Stated goal: Nothing but the lines from the one containing "Is the brown" through the last line of the records below should be copied, exactly and without pictures.

§

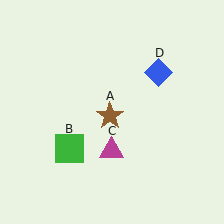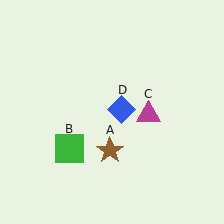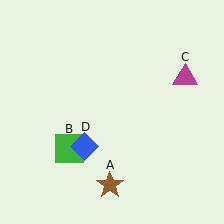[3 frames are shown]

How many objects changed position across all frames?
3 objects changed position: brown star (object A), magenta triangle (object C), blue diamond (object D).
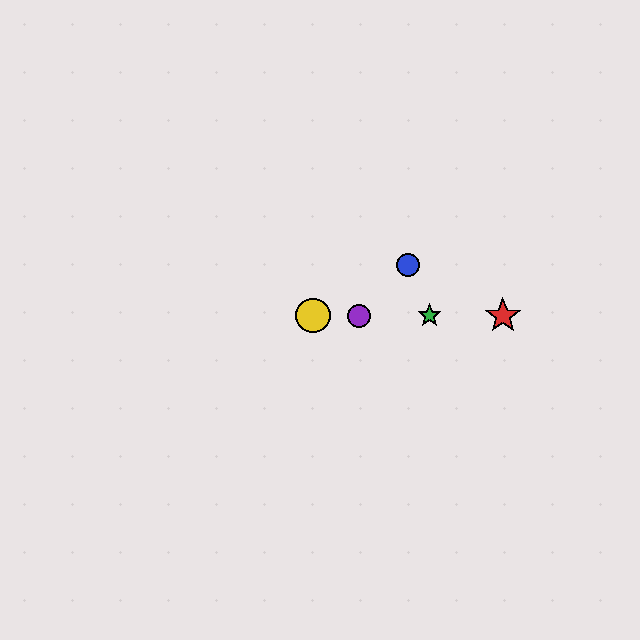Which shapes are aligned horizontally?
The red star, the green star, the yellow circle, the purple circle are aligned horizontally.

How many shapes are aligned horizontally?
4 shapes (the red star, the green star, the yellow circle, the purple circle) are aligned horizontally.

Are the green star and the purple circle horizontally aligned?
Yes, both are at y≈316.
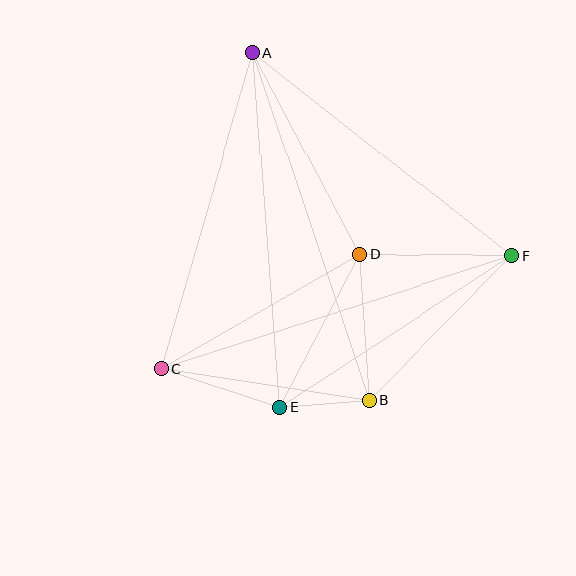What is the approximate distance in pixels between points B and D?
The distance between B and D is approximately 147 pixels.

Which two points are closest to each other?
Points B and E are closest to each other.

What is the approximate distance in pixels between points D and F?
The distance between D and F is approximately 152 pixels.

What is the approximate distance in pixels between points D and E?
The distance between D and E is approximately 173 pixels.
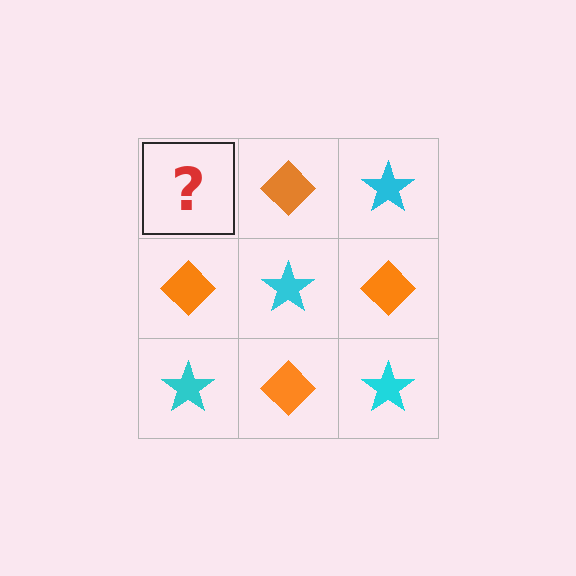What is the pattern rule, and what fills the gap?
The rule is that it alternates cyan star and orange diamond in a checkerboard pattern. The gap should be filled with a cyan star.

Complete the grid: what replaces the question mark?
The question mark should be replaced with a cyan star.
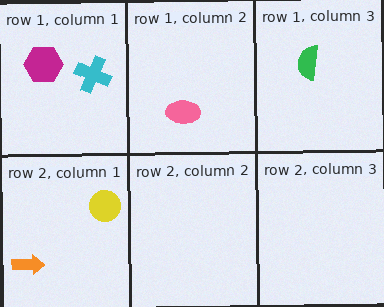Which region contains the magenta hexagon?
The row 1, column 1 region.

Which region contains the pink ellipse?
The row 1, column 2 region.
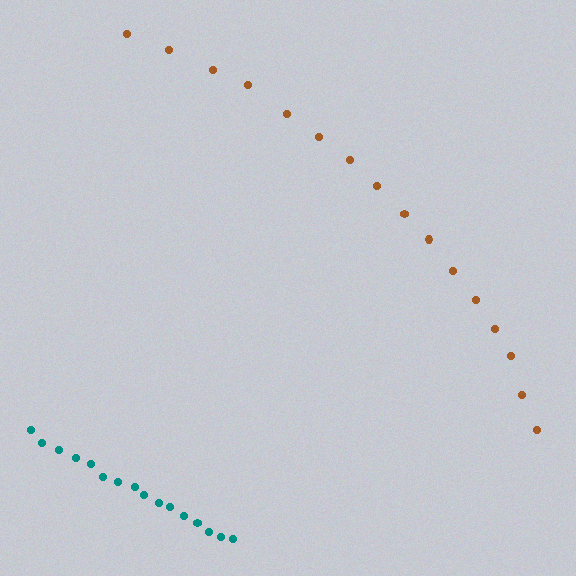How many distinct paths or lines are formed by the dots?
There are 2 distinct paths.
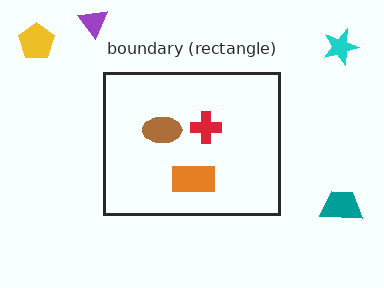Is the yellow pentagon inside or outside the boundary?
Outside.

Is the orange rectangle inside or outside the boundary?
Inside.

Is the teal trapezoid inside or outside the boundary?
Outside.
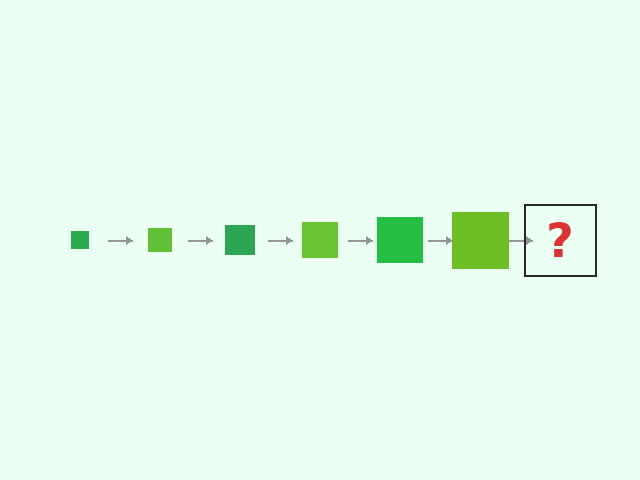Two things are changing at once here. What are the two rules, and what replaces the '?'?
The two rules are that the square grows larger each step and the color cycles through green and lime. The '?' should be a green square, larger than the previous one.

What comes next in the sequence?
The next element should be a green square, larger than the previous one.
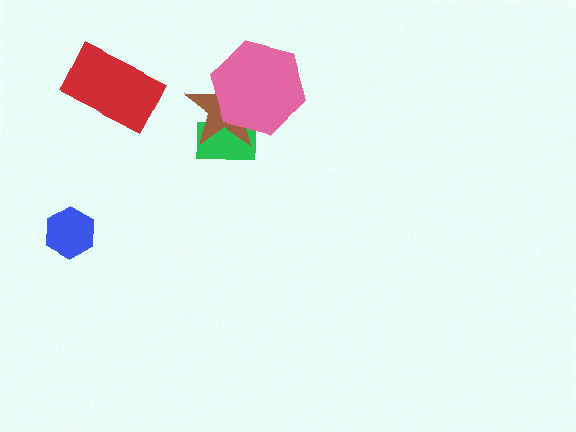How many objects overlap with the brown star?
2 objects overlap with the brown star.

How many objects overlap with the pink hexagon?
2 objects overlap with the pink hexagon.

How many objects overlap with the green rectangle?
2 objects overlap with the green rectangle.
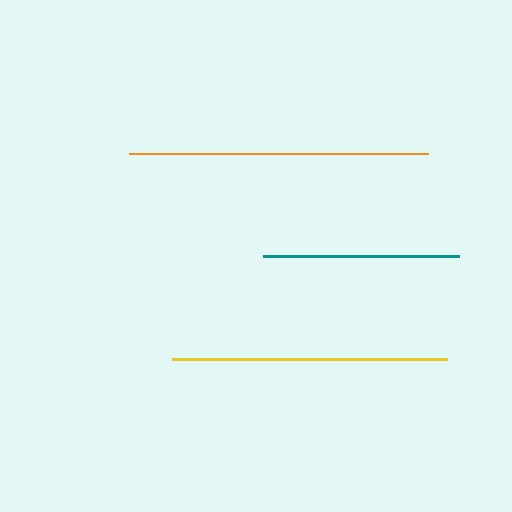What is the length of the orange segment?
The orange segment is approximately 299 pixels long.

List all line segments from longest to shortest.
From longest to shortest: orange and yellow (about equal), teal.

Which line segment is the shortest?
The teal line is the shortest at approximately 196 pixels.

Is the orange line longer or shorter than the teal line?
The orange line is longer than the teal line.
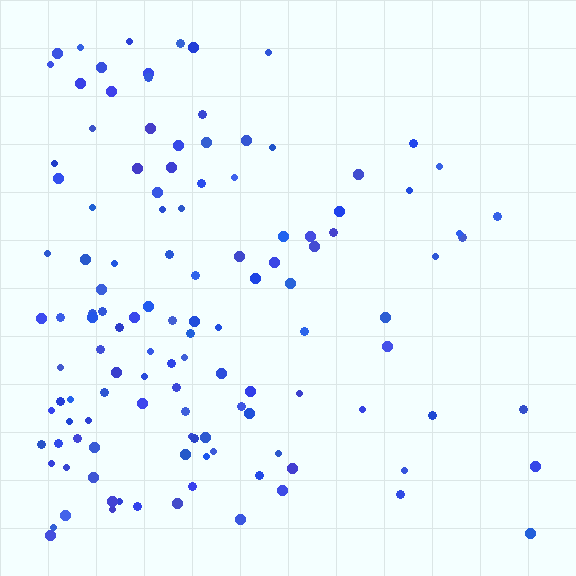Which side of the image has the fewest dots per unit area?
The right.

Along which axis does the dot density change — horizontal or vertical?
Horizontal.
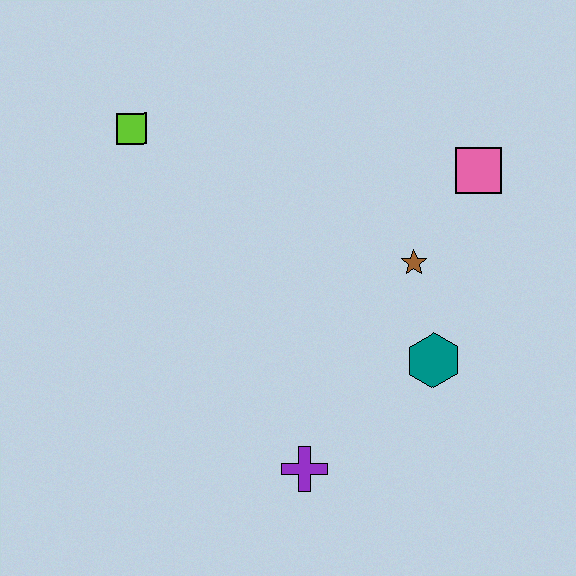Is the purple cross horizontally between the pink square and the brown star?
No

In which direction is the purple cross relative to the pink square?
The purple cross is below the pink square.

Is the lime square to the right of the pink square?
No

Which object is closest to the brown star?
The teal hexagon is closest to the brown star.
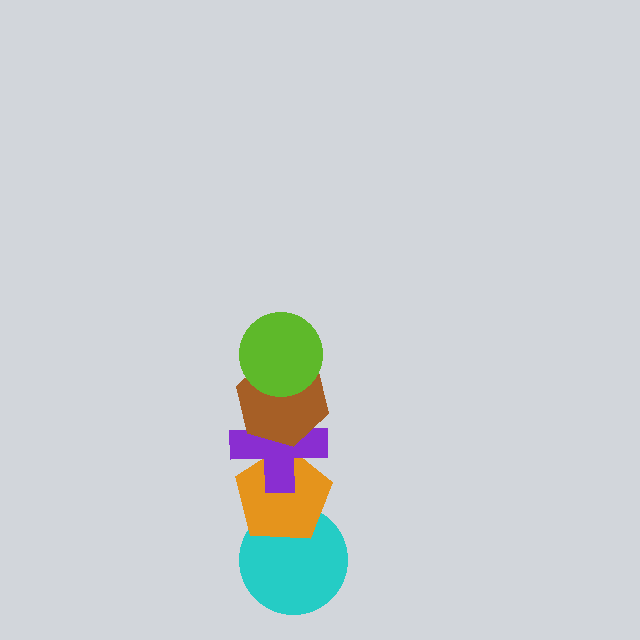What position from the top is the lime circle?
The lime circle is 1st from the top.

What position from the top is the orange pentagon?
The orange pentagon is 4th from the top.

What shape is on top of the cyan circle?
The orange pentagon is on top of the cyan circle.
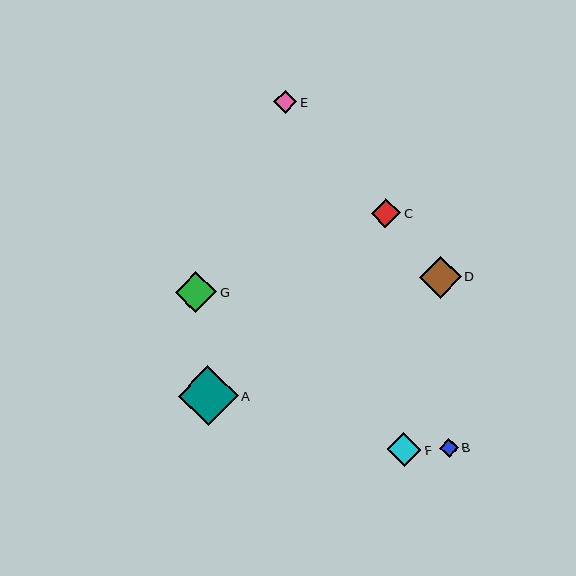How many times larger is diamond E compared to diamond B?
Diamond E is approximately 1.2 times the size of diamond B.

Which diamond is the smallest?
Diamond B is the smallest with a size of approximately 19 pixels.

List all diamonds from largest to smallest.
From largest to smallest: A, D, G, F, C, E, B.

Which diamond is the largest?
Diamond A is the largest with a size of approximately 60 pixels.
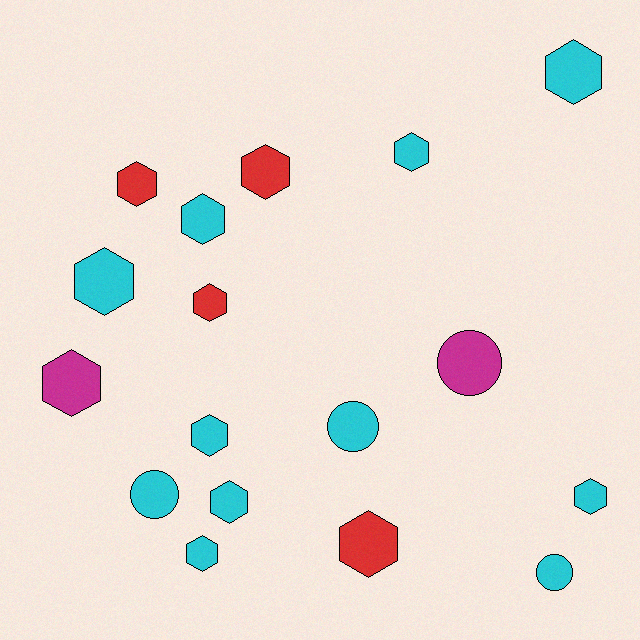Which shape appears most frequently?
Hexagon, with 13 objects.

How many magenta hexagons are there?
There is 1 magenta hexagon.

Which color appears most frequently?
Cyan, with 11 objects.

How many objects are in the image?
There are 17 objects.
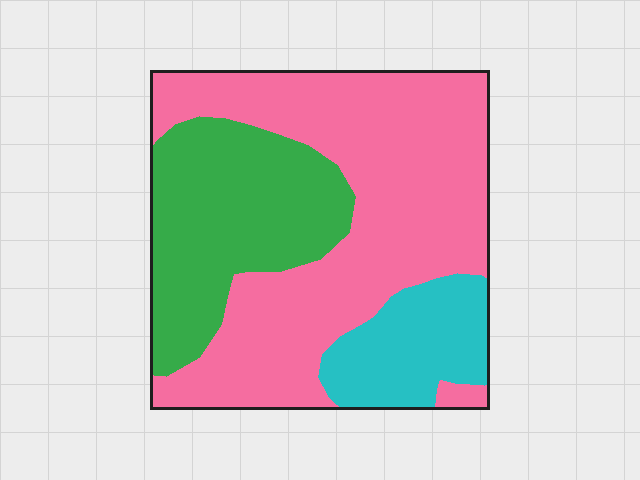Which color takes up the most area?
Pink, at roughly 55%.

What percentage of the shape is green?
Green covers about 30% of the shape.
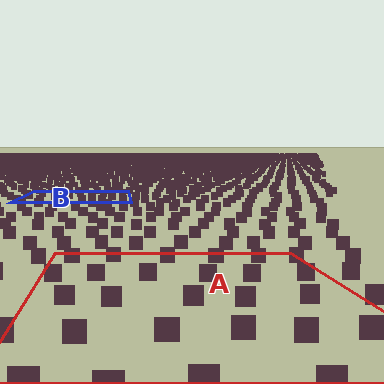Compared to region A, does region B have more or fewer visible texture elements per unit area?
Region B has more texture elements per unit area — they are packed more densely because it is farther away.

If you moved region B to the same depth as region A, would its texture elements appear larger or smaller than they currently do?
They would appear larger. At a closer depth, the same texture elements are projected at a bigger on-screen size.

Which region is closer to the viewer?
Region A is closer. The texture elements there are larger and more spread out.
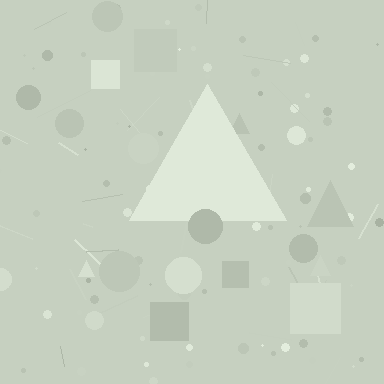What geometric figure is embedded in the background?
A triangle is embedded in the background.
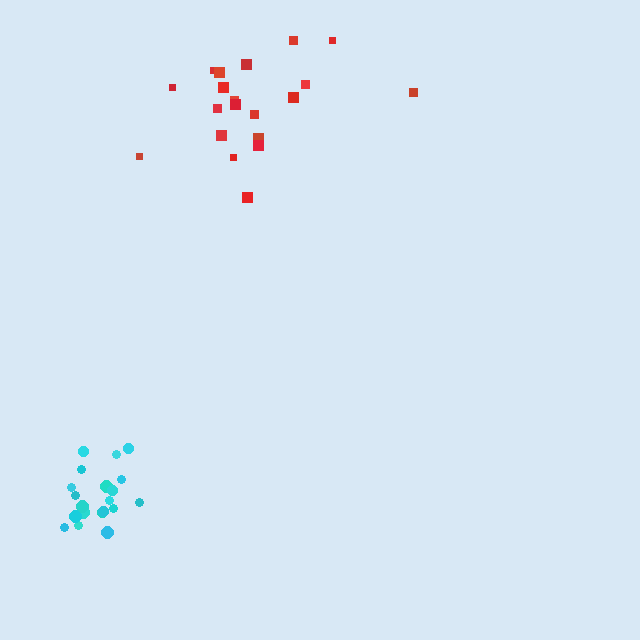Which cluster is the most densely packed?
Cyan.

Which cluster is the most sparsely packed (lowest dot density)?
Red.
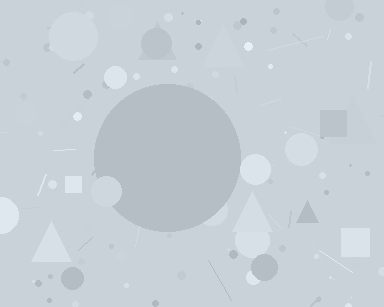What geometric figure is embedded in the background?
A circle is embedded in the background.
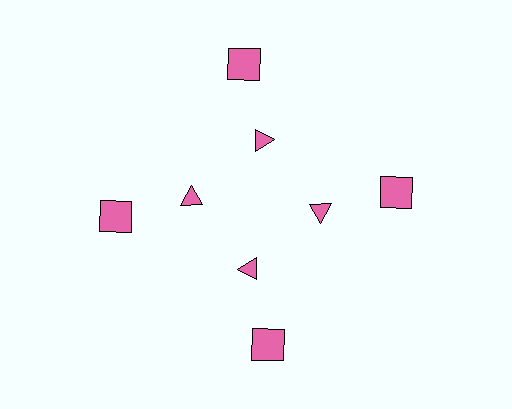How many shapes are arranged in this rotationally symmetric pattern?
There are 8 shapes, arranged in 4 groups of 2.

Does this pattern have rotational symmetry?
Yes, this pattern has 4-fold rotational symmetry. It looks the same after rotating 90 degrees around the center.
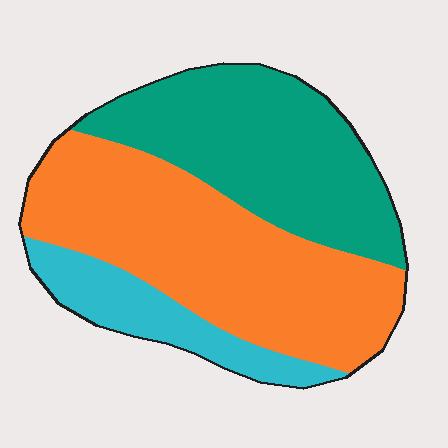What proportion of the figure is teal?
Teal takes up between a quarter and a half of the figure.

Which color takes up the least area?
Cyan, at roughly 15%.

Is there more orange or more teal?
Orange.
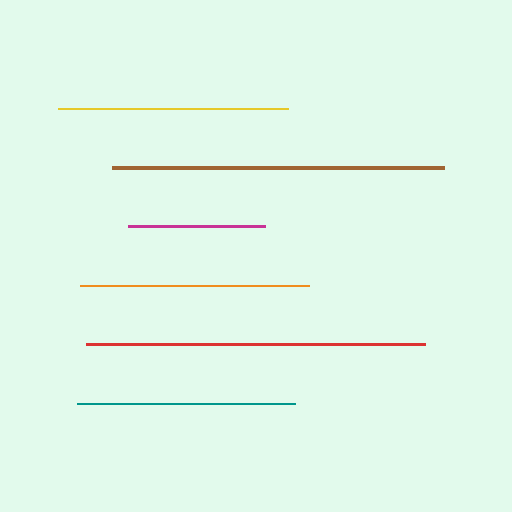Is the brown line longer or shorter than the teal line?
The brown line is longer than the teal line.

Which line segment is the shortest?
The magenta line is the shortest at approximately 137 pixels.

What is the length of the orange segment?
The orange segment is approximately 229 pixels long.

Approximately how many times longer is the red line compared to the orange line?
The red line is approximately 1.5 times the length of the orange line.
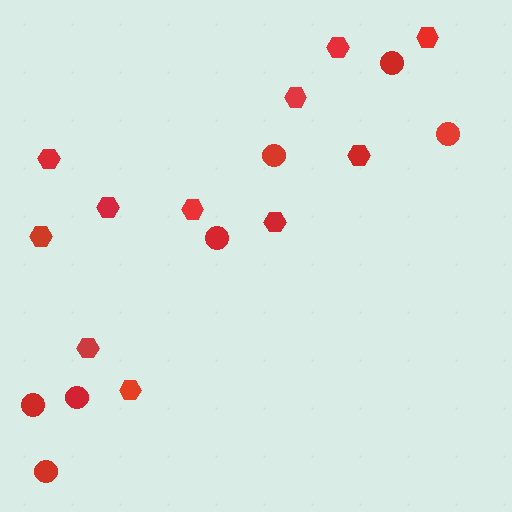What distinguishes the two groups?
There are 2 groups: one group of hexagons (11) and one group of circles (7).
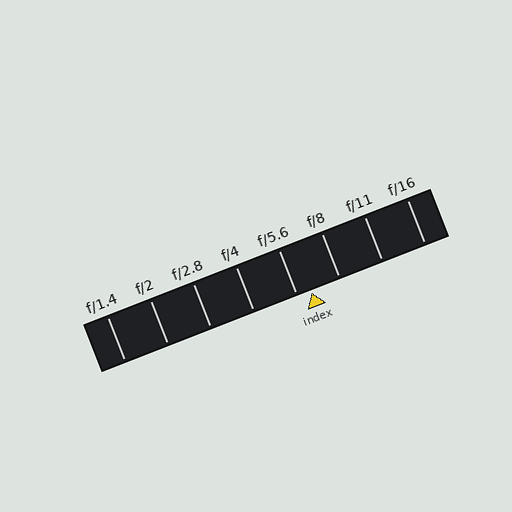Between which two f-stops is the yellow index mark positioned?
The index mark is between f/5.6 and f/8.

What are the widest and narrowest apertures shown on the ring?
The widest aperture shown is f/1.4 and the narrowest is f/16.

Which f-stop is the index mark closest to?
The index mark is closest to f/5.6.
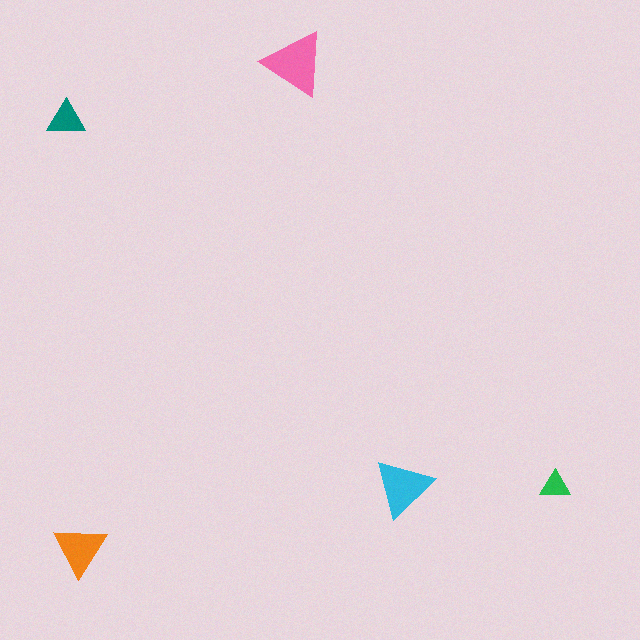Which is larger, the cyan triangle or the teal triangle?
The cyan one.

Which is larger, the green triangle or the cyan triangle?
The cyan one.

§

Full answer:
Is the brown line longer or shorter than the teal line?
The brown line is longer than the teal line.

Which line segment is the shortest?
The magenta line is the shortest at approximately 137 pixels.

What is the length of the orange segment?
The orange segment is approximately 229 pixels long.

Approximately how many times longer is the red line compared to the orange line?
The red line is approximately 1.5 times the length of the orange line.
What distinguishes the two groups?
There are 2 groups: one group of hexagons (11) and one group of circles (7).
Between which two f-stops is the yellow index mark positioned?
The index mark is between f/5.6 and f/8.

What are the widest and narrowest apertures shown on the ring?
The widest aperture shown is f/1.4 and the narrowest is f/16.

Which f-stop is the index mark closest to?
The index mark is closest to f/5.6.
Which is larger, the cyan triangle or the teal triangle?
The cyan one.

Which is larger, the green triangle or the cyan triangle?
The cyan one.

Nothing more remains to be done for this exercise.